### STATED TASK
Entries follow. Set all of them down as they stand.

******

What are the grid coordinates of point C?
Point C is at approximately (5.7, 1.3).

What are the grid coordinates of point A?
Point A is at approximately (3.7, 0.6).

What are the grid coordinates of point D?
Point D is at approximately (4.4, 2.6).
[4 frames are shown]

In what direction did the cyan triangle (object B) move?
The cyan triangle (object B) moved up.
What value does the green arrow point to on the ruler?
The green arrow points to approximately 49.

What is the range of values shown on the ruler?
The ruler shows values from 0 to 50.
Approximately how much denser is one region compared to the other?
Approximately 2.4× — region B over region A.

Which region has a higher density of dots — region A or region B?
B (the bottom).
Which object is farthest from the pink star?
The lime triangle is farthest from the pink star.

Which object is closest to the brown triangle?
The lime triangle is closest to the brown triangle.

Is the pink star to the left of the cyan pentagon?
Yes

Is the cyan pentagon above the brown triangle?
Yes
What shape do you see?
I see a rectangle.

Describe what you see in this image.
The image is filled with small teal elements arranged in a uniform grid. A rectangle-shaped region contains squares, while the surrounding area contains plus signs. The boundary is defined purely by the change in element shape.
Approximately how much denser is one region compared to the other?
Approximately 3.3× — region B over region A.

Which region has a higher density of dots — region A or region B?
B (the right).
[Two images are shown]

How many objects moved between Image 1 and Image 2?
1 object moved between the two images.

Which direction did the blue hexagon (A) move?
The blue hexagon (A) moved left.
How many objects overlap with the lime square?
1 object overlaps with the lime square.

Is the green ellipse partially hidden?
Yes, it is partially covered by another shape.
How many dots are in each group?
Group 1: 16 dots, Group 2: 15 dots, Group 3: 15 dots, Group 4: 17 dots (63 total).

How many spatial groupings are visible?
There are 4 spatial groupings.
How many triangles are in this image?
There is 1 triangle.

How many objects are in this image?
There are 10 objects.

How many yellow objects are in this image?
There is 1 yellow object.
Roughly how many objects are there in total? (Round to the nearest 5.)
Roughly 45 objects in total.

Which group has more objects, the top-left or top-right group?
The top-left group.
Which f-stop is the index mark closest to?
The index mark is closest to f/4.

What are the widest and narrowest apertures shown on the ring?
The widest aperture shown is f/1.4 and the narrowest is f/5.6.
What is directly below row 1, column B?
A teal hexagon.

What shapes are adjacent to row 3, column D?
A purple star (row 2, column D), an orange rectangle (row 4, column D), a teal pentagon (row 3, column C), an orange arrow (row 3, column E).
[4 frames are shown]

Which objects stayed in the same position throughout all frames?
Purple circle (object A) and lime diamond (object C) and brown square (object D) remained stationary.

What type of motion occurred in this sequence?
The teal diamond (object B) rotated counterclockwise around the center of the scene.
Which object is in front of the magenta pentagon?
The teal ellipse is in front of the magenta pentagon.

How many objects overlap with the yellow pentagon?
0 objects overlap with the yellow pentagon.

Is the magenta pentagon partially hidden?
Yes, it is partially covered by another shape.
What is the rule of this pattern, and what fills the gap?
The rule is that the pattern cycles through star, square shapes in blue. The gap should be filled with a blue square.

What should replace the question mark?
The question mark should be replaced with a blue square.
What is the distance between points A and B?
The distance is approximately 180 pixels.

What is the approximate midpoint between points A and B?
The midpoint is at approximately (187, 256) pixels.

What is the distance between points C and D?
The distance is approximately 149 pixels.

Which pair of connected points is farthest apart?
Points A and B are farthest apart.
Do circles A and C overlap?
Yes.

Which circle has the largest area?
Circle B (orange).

******

### TASK RESPONSE
What are the grid coordinates of point C?
Point C is at approximately (5.7, 1.3).

What are the grid coordinates of point A?
Point A is at approximately (3.7, 0.6).

What are the grid coordinates of point D?
Point D is at approximately (4.4, 2.6).
[4 frames are shown]

In what direction did the cyan triangle (object B) move?
The cyan triangle (object B) moved up.
What value does the green arrow point to on the ruler?
The green arrow points to approximately 49.

What is the range of values shown on the ruler?
The ruler shows values from 0 to 50.
Approximately how much denser is one region compared to the other?
Approximately 2.4× — region B over region A.

Which region has a higher density of dots — region A or region B?
B (the bottom).
Which object is farthest from the pink star?
The lime triangle is farthest from the pink star.

Which object is closest to the brown triangle?
The lime triangle is closest to the brown triangle.

Is the pink star to the left of the cyan pentagon?
Yes

Is the cyan pentagon above the brown triangle?
Yes
What shape do you see?
I see a rectangle.

Describe what you see in this image.
The image is filled with small teal elements arranged in a uniform grid. A rectangle-shaped region contains squares, while the surrounding area contains plus signs. The boundary is defined purely by the change in element shape.
Approximately how much denser is one region compared to the other?
Approximately 3.3× — region B over region A.

Which region has a higher density of dots — region A or region B?
B (the right).
[Two images are shown]

How many objects moved between Image 1 and Image 2?
1 object moved between the two images.

Which direction did the blue hexagon (A) move?
The blue hexagon (A) moved left.
How many objects overlap with the lime square?
1 object overlaps with the lime square.

Is the green ellipse partially hidden?
Yes, it is partially covered by another shape.
How many dots are in each group?
Group 1: 16 dots, Group 2: 15 dots, Group 3: 15 dots, Group 4: 17 dots (63 total).

How many spatial groupings are visible?
There are 4 spatial groupings.
How many triangles are in this image?
There is 1 triangle.

How many objects are in this image?
There are 10 objects.

How many yellow objects are in this image?
There is 1 yellow object.
Roughly how many objects are there in total? (Round to the nearest 5.)
Roughly 45 objects in total.

Which group has more objects, the top-left or top-right group?
The top-left group.
Which f-stop is the index mark closest to?
The index mark is closest to f/4.

What are the widest and narrowest apertures shown on the ring?
The widest aperture shown is f/1.4 and the narrowest is f/5.6.
What is directly below row 1, column B?
A teal hexagon.

What shapes are adjacent to row 3, column D?
A purple star (row 2, column D), an orange rectangle (row 4, column D), a teal pentagon (row 3, column C), an orange arrow (row 3, column E).
[4 frames are shown]

Which objects stayed in the same position throughout all frames?
Purple circle (object A) and lime diamond (object C) and brown square (object D) remained stationary.

What type of motion occurred in this sequence?
The teal diamond (object B) rotated counterclockwise around the center of the scene.
Which object is in front of the magenta pentagon?
The teal ellipse is in front of the magenta pentagon.

How many objects overlap with the yellow pentagon?
0 objects overlap with the yellow pentagon.

Is the magenta pentagon partially hidden?
Yes, it is partially covered by another shape.
What is the rule of this pattern, and what fills the gap?
The rule is that the pattern cycles through star, square shapes in blue. The gap should be filled with a blue square.

What should replace the question mark?
The question mark should be replaced with a blue square.
What is the distance between points A and B?
The distance is approximately 180 pixels.

What is the approximate midpoint between points A and B?
The midpoint is at approximately (187, 256) pixels.

What is the distance between points C and D?
The distance is approximately 149 pixels.

Which pair of connected points is farthest apart?
Points A and B are farthest apart.
Do circles A and C overlap?
Yes.

Which circle has the largest area?
Circle B (orange).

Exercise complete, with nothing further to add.